-- Begin Data provided --
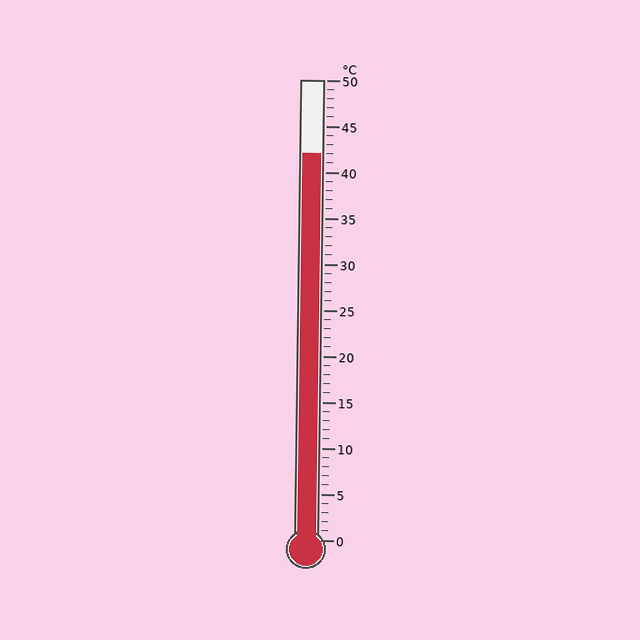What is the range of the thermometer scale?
The thermometer scale ranges from 0°C to 50°C.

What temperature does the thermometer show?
The thermometer shows approximately 42°C.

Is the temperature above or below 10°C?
The temperature is above 10°C.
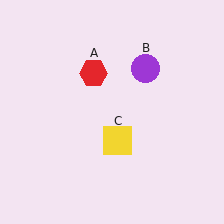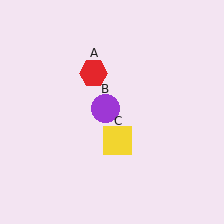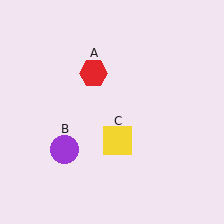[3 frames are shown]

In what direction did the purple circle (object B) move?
The purple circle (object B) moved down and to the left.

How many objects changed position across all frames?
1 object changed position: purple circle (object B).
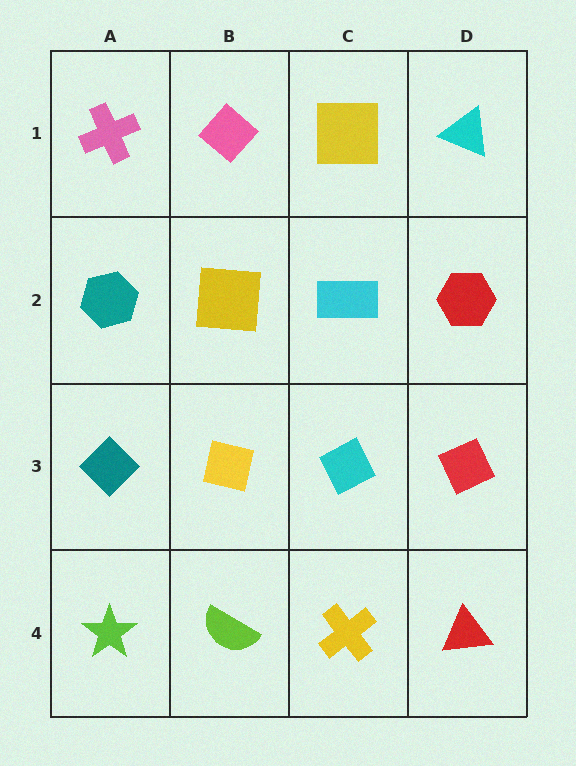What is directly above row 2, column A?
A pink cross.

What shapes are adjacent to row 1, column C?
A cyan rectangle (row 2, column C), a pink diamond (row 1, column B), a cyan triangle (row 1, column D).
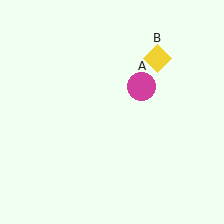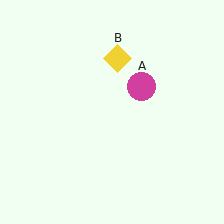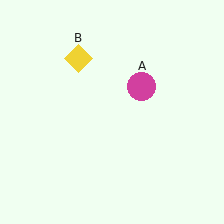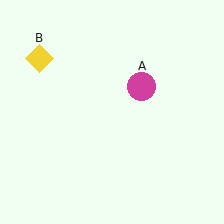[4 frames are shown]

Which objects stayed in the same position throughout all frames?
Magenta circle (object A) remained stationary.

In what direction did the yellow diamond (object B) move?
The yellow diamond (object B) moved left.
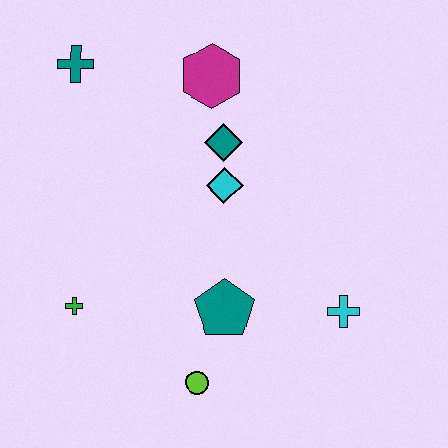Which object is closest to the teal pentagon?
The lime circle is closest to the teal pentagon.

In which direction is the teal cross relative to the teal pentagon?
The teal cross is above the teal pentagon.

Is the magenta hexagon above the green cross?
Yes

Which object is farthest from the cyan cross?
The teal cross is farthest from the cyan cross.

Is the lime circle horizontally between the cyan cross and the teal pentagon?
No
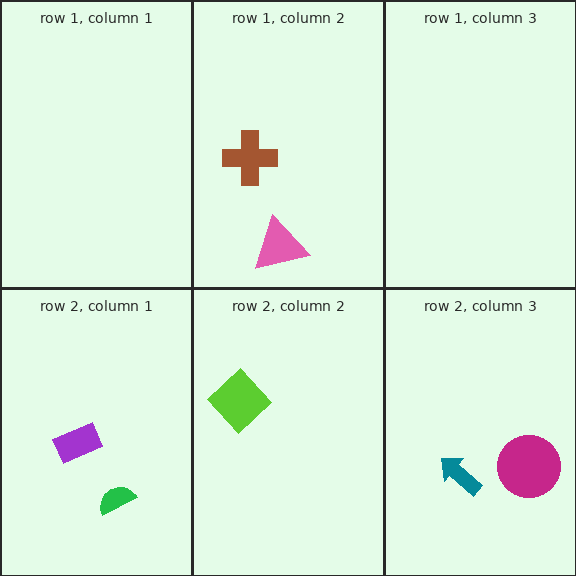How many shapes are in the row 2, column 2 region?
1.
-- End Data provided --
> _What is expected_: Every entry must be reproduced exactly, with the images left out.

> _Written reply_:
What is the range of the thermometer scale?
The thermometer scale ranges from 0°C to 50°C.

What temperature does the thermometer show?
The thermometer shows approximately 42°C.

Is the temperature above or below 10°C?
The temperature is above 10°C.
[3 frames are shown]

In what direction did the purple circle (object B) move?
The purple circle (object B) moved down and to the left.

How many objects changed position across all frames?
1 object changed position: purple circle (object B).
What is directly above row 2, column A?
A pink cross.

What shapes are adjacent to row 1, column C?
A cyan rectangle (row 2, column C), a pink diamond (row 1, column B), a cyan triangle (row 1, column D).
[4 frames are shown]

Which objects stayed in the same position throughout all frames?
Magenta circle (object A) remained stationary.

In what direction did the yellow diamond (object B) move?
The yellow diamond (object B) moved left.
Which object is closest to the teal pentagon?
The lime circle is closest to the teal pentagon.

In which direction is the teal cross relative to the teal pentagon?
The teal cross is above the teal pentagon.

Is the magenta hexagon above the green cross?
Yes

Which object is farthest from the cyan cross?
The teal cross is farthest from the cyan cross.

Is the lime circle horizontally between the cyan cross and the teal pentagon?
No
How many shapes are in the row 2, column 2 region?
1.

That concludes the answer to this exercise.